** START Recorded information **

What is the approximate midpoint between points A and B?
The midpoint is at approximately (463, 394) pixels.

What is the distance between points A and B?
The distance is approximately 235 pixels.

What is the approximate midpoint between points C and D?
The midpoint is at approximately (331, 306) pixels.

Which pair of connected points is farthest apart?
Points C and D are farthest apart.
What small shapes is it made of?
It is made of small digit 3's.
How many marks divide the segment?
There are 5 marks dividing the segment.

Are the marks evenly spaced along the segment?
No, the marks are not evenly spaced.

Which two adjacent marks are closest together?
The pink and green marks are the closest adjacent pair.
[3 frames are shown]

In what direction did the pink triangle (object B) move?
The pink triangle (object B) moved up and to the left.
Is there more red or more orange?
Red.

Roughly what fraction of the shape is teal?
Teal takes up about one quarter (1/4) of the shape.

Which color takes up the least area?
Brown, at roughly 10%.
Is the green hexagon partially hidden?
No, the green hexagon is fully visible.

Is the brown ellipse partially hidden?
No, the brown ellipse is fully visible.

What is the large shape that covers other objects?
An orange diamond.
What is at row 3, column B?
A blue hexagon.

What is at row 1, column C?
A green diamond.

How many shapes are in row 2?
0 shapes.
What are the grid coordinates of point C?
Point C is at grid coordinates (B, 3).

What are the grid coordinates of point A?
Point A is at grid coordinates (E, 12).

** END Recorded information **
** START Recorded information **

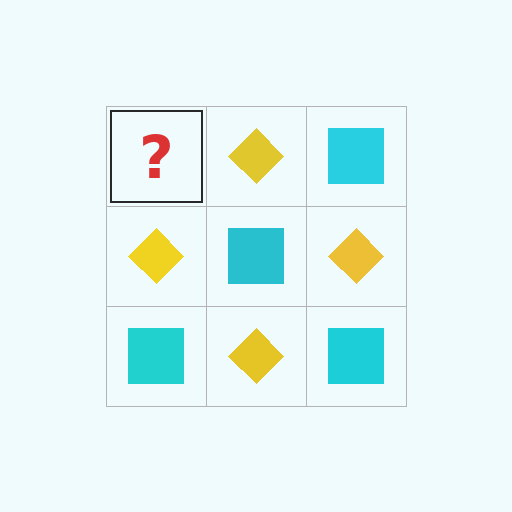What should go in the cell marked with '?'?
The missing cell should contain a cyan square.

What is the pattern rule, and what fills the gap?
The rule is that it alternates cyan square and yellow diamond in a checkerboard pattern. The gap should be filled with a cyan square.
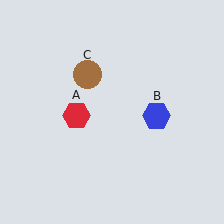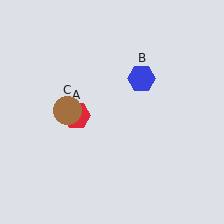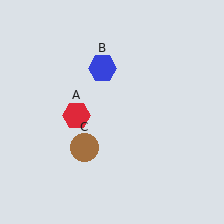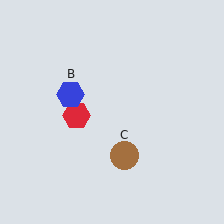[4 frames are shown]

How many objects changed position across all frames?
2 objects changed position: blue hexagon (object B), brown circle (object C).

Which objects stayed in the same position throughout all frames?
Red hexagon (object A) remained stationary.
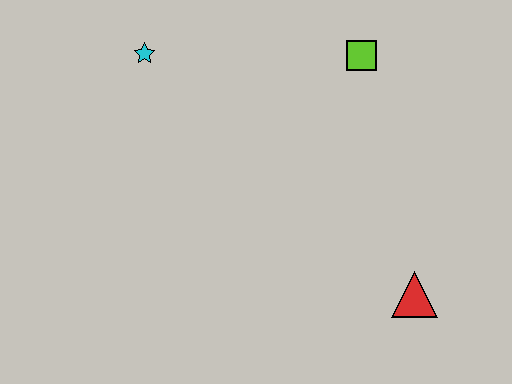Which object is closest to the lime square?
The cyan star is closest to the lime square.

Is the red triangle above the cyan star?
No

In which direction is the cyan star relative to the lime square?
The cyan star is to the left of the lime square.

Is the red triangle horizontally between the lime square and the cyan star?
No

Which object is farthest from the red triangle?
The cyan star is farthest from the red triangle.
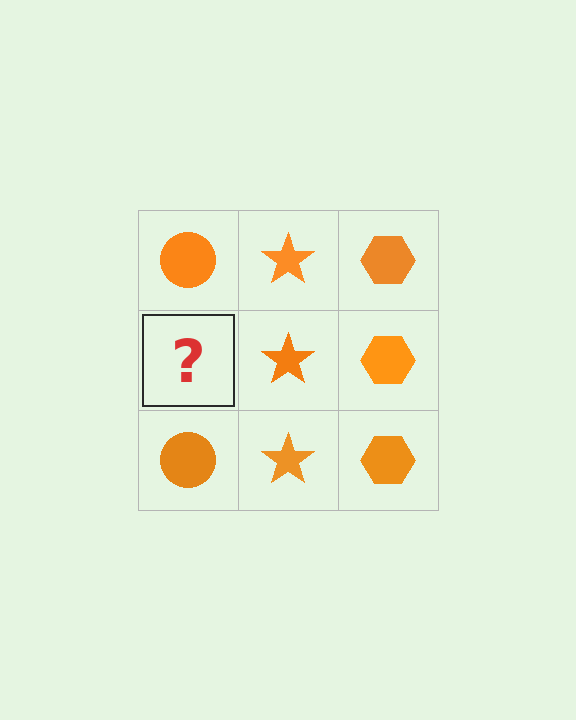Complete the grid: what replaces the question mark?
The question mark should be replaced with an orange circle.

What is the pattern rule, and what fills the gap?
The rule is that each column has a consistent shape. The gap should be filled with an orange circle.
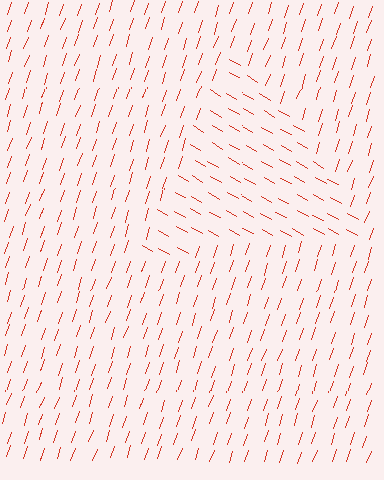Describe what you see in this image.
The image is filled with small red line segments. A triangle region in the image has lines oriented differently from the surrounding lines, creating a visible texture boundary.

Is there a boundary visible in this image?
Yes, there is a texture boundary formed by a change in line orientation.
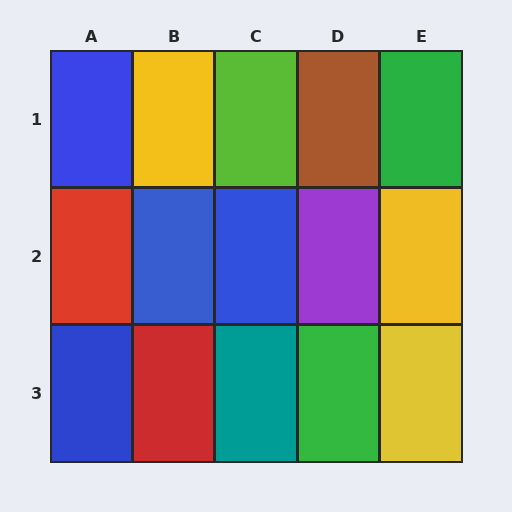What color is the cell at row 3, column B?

** END Recorded information **

What is needed
Take the lines above starting at the one containing "Is the red triangle horizontally" and ending at the one containing "What color is the cell at row 3, column B?", and print them again exactly, without pictures.

Complete response
Is the red triangle horizontally between the lime square and the cyan star?
No

Which object is farthest from the red triangle?
The cyan star is farthest from the red triangle.
Complete the grid: what replaces the question mark?
The question mark should be replaced with an orange circle.

What is the pattern rule, and what fills the gap?
The rule is that each column has a consistent shape. The gap should be filled with an orange circle.
Describe what you see in this image.
The image is filled with small red line segments. A triangle region in the image has lines oriented differently from the surrounding lines, creating a visible texture boundary.

Is there a boundary visible in this image?
Yes, there is a texture boundary formed by a change in line orientation.
What color is the cell at row 3, column B?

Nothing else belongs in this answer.